'''

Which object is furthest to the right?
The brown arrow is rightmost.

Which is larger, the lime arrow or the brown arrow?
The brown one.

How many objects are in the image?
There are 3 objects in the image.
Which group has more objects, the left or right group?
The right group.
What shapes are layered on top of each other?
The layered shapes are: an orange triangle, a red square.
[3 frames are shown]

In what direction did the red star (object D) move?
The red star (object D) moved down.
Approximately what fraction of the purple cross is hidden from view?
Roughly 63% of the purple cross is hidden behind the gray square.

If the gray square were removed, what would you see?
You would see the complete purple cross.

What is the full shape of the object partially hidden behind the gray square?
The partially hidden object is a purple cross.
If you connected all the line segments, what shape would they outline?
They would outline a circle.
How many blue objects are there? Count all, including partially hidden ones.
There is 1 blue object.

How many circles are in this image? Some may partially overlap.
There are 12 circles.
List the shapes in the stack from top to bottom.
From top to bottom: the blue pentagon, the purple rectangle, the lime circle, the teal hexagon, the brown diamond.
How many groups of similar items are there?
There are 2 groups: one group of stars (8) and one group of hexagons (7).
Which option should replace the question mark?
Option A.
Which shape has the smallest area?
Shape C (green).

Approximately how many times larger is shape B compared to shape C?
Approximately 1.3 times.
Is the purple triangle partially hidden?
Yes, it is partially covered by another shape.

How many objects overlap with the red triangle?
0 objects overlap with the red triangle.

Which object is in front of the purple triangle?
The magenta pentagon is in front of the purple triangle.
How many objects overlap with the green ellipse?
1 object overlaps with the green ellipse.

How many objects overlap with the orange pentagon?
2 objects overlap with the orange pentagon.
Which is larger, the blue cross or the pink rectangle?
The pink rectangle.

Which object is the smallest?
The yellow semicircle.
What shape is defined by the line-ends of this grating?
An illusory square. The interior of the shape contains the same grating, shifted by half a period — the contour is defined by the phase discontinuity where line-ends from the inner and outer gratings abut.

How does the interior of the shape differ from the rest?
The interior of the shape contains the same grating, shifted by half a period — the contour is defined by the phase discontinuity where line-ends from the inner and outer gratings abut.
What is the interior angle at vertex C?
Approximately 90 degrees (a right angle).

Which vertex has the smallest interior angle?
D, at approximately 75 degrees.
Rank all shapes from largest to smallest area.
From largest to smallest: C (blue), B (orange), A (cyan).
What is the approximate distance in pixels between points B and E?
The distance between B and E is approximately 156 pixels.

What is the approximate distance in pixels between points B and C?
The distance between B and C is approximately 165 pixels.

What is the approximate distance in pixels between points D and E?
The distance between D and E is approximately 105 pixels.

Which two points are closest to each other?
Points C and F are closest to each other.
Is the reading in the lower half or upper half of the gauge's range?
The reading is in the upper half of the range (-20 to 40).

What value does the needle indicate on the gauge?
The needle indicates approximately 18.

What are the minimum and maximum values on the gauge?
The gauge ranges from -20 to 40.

'''

THE PROBLEM>
Every line above should be printed again exactly as it stands.

REPLY>
Which object is furthest to the right?
The brown arrow is rightmost.

Which is larger, the lime arrow or the brown arrow?
The brown one.

How many objects are in the image?
There are 3 objects in the image.
Which group has more objects, the left or right group?
The right group.
What shapes are layered on top of each other?
The layered shapes are: an orange triangle, a red square.
[3 frames are shown]

In what direction did the red star (object D) move?
The red star (object D) moved down.
Approximately what fraction of the purple cross is hidden from view?
Roughly 63% of the purple cross is hidden behind the gray square.

If the gray square were removed, what would you see?
You would see the complete purple cross.

What is the full shape of the object partially hidden behind the gray square?
The partially hidden object is a purple cross.
If you connected all the line segments, what shape would they outline?
They would outline a circle.
How many blue objects are there? Count all, including partially hidden ones.
There is 1 blue object.

How many circles are in this image? Some may partially overlap.
There are 12 circles.
List the shapes in the stack from top to bottom.
From top to bottom: the blue pentagon, the purple rectangle, the lime circle, the teal hexagon, the brown diamond.
How many groups of similar items are there?
There are 2 groups: one group of stars (8) and one group of hexagons (7).
Which option should replace the question mark?
Option A.
Which shape has the smallest area?
Shape C (green).

Approximately how many times larger is shape B compared to shape C?
Approximately 1.3 times.
Is the purple triangle partially hidden?
Yes, it is partially covered by another shape.

How many objects overlap with the red triangle?
0 objects overlap with the red triangle.

Which object is in front of the purple triangle?
The magenta pentagon is in front of the purple triangle.
How many objects overlap with the green ellipse?
1 object overlaps with the green ellipse.

How many objects overlap with the orange pentagon?
2 objects overlap with the orange pentagon.
Which is larger, the blue cross or the pink rectangle?
The pink rectangle.

Which object is the smallest?
The yellow semicircle.
What shape is defined by the line-ends of this grating?
An illusory square. The interior of the shape contains the same grating, shifted by half a period — the contour is defined by the phase discontinuity where line-ends from the inner and outer gratings abut.

How does the interior of the shape differ from the rest?
The interior of the shape contains the same grating, shifted by half a period — the contour is defined by the phase discontinuity where line-ends from the inner and outer gratings abut.
What is the interior angle at vertex C?
Approximately 90 degrees (a right angle).

Which vertex has the smallest interior angle?
D, at approximately 75 degrees.
Rank all shapes from largest to smallest area.
From largest to smallest: C (blue), B (orange), A (cyan).
What is the approximate distance in pixels between points B and E?
The distance between B and E is approximately 156 pixels.

What is the approximate distance in pixels between points B and C?
The distance between B and C is approximately 165 pixels.

What is the approximate distance in pixels between points D and E?
The distance between D and E is approximately 105 pixels.

Which two points are closest to each other?
Points C and F are closest to each other.
Is the reading in the lower half or upper half of the gauge's range?
The reading is in the upper half of the range (-20 to 40).

What value does the needle indicate on the gauge?
The needle indicates approximately 18.

What are the minimum and maximum values on the gauge?
The gauge ranges from -20 to 40.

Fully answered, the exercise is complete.